**Job:**
Begin with the line holding "List all circles from largest to smallest." and write out each following line to the end of the data, exactly. Pictures are left out.

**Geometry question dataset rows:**

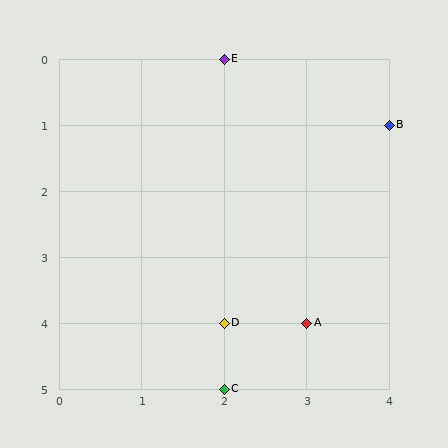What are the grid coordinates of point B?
Point B is at grid coordinates (4, 1).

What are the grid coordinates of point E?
Point E is at grid coordinates (2, 0).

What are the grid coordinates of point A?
Point A is at grid coordinates (3, 4).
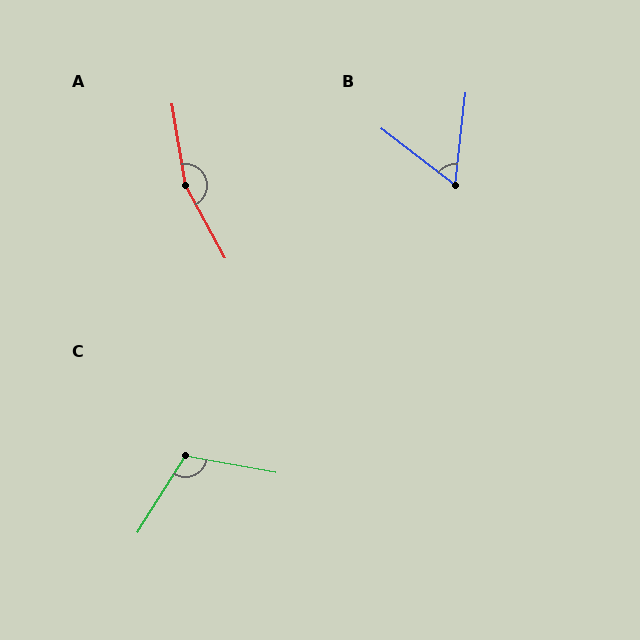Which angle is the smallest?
B, at approximately 59 degrees.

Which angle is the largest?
A, at approximately 161 degrees.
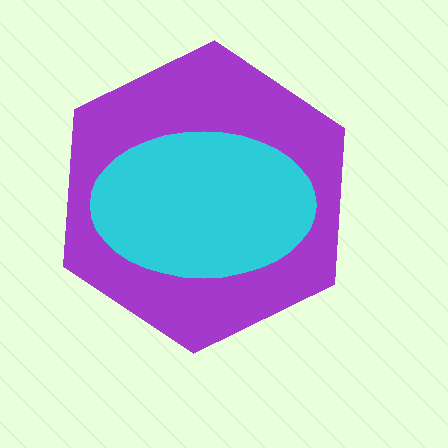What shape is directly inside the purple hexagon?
The cyan ellipse.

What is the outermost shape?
The purple hexagon.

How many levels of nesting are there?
2.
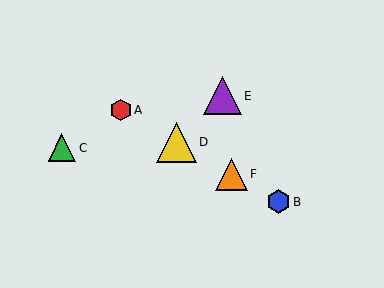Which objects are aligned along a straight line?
Objects A, B, D, F are aligned along a straight line.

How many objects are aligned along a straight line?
4 objects (A, B, D, F) are aligned along a straight line.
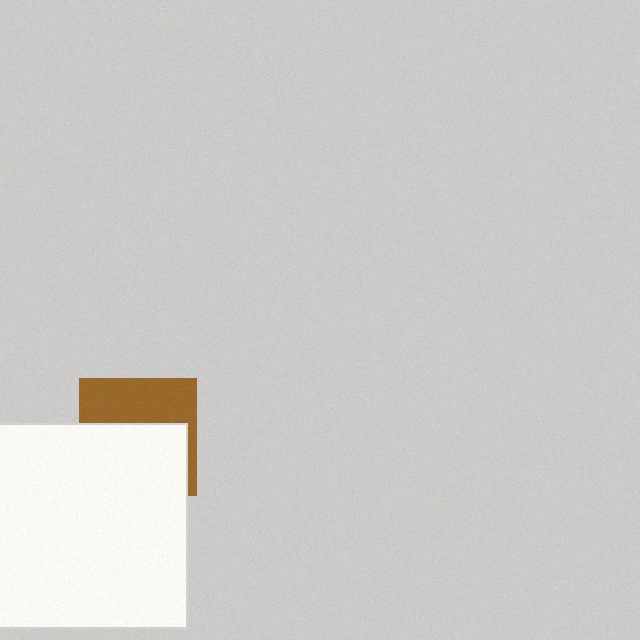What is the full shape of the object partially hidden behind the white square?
The partially hidden object is a brown square.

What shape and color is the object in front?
The object in front is a white square.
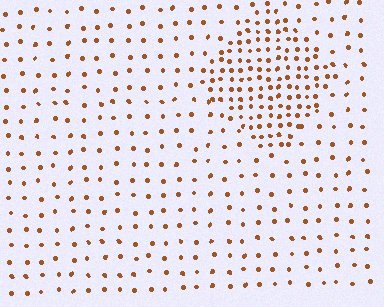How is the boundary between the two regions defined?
The boundary is defined by a change in element density (approximately 2.7x ratio). All elements are the same color, size, and shape.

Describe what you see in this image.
The image contains small brown elements arranged at two different densities. A diamond-shaped region is visible where the elements are more densely packed than the surrounding area.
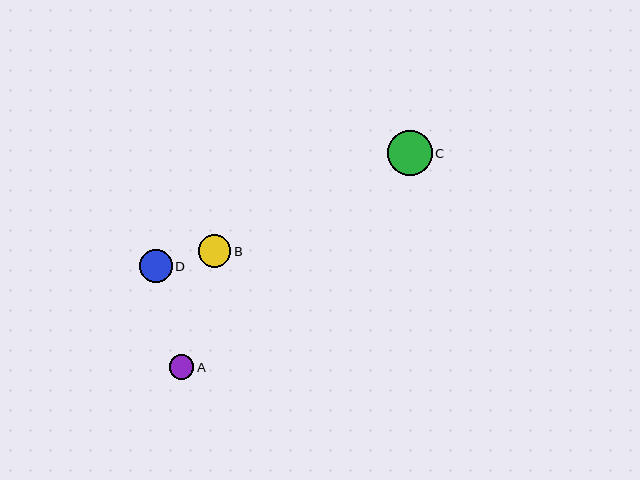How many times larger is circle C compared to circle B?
Circle C is approximately 1.4 times the size of circle B.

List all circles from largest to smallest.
From largest to smallest: C, D, B, A.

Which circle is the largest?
Circle C is the largest with a size of approximately 45 pixels.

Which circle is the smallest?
Circle A is the smallest with a size of approximately 24 pixels.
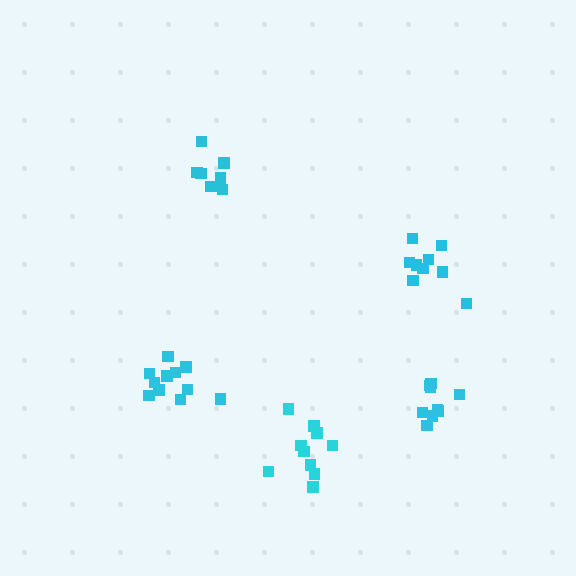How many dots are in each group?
Group 1: 12 dots, Group 2: 10 dots, Group 3: 9 dots, Group 4: 9 dots, Group 5: 8 dots (48 total).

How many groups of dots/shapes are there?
There are 5 groups.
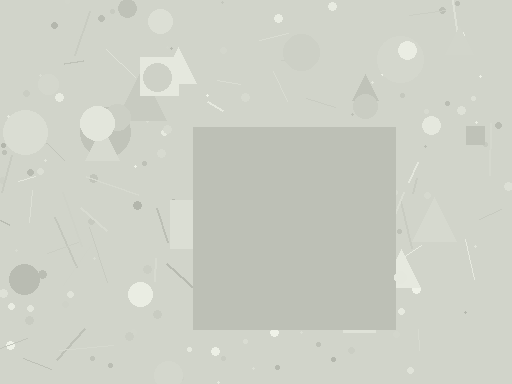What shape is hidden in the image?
A square is hidden in the image.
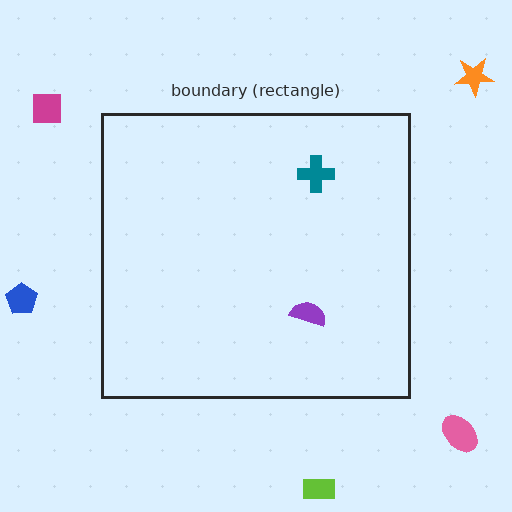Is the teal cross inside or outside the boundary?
Inside.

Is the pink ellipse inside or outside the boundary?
Outside.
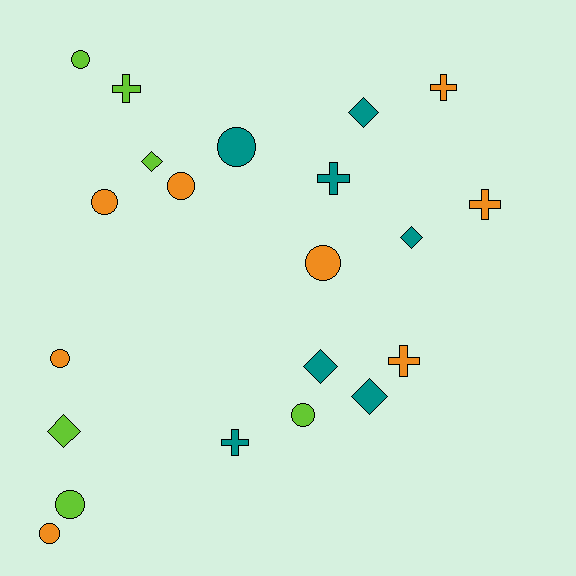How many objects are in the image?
There are 21 objects.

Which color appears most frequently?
Orange, with 8 objects.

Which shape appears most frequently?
Circle, with 9 objects.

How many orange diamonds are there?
There are no orange diamonds.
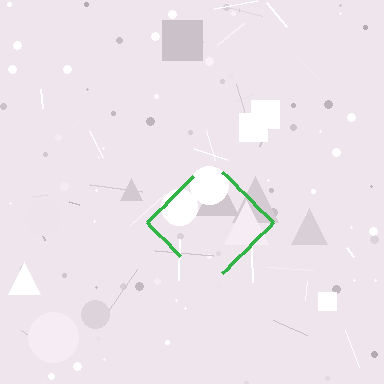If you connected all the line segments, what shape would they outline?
They would outline a diamond.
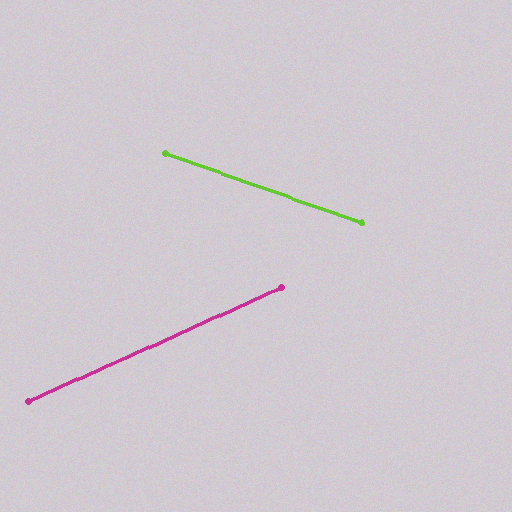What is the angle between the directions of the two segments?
Approximately 44 degrees.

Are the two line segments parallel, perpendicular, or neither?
Neither parallel nor perpendicular — they differ by about 44°.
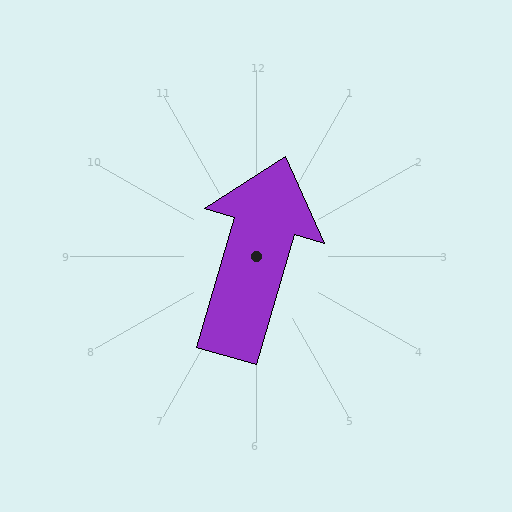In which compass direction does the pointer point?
North.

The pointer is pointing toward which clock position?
Roughly 1 o'clock.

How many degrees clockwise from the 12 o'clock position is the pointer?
Approximately 16 degrees.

**Result of the task:**
List all circles from largest to smallest.
From largest to smallest: C, D, B, A.

Which circle is the largest?
Circle C is the largest with a size of approximately 45 pixels.

Which circle is the smallest?
Circle A is the smallest with a size of approximately 24 pixels.
How many dots are in each group?
Group 1: 12 dots, Group 2: 10 dots, Group 3: 9 dots, Group 4: 9 dots, Group 5: 8 dots (48 total).

How many groups of dots/shapes are there?
There are 5 groups.
What shape is hidden in the image?
A square is hidden in the image.
Is the teal cross inside or outside the boundary?
Inside.

Is the pink ellipse inside or outside the boundary?
Outside.
How many objects are in the image?
There are 21 objects.

Which color appears most frequently?
Orange, with 8 objects.

Which shape appears most frequently?
Circle, with 9 objects.

How many orange diamonds are there?
There are no orange diamonds.
If you connected all the line segments, what shape would they outline?
They would outline a diamond.
What is the angle between the directions of the two segments?
Approximately 44 degrees.

Are the two line segments parallel, perpendicular, or neither?
Neither parallel nor perpendicular — they differ by about 44°.
In which compass direction does the pointer point?
North.

The pointer is pointing toward which clock position?
Roughly 1 o'clock.

How many degrees clockwise from the 12 o'clock position is the pointer?
Approximately 16 degrees.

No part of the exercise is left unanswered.